══ Record set ══

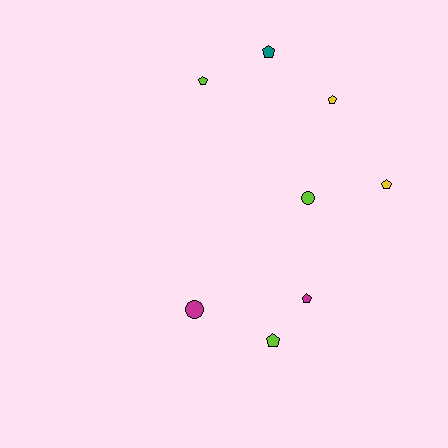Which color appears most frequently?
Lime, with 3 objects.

═══
══ Record set ══

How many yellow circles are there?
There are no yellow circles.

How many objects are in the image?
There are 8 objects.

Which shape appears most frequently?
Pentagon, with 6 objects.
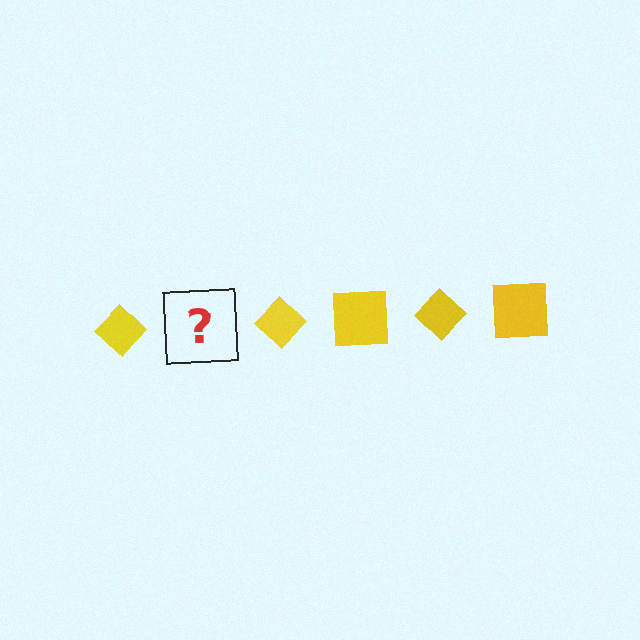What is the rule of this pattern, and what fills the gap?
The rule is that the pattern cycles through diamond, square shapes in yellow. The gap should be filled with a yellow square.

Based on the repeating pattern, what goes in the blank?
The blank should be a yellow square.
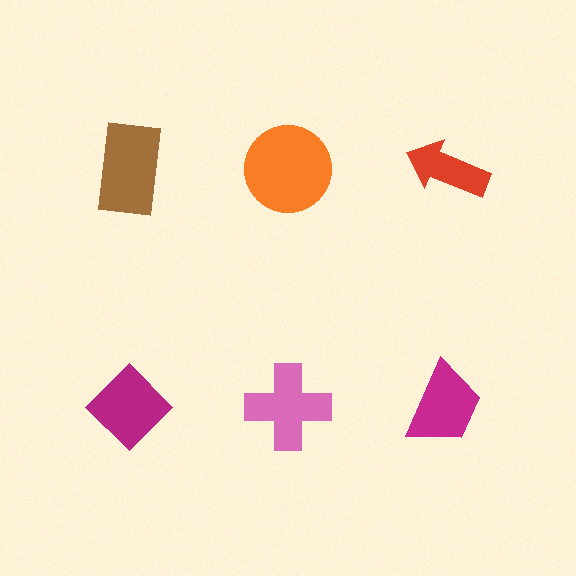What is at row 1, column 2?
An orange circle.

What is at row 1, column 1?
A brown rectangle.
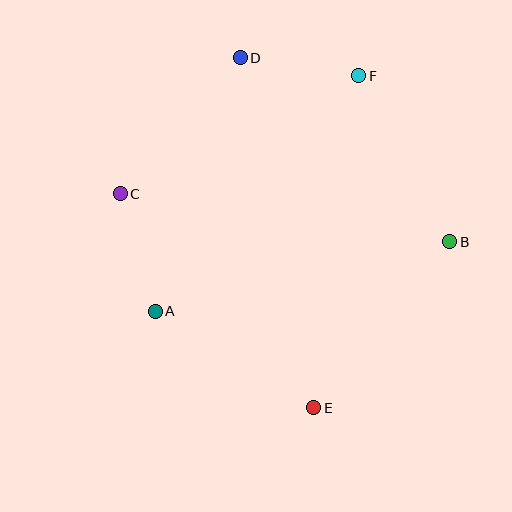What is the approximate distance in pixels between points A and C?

═══

### Required work
Go back to the lines above and output, exactly as they stand, the ones from the line containing "What is at row 1, column 1?" to the line containing "What is the approximate". Leave all pictures behind.

### Response below
What is at row 1, column 1?
A brown rectangle.
What is the approximate distance in pixels between points A and C?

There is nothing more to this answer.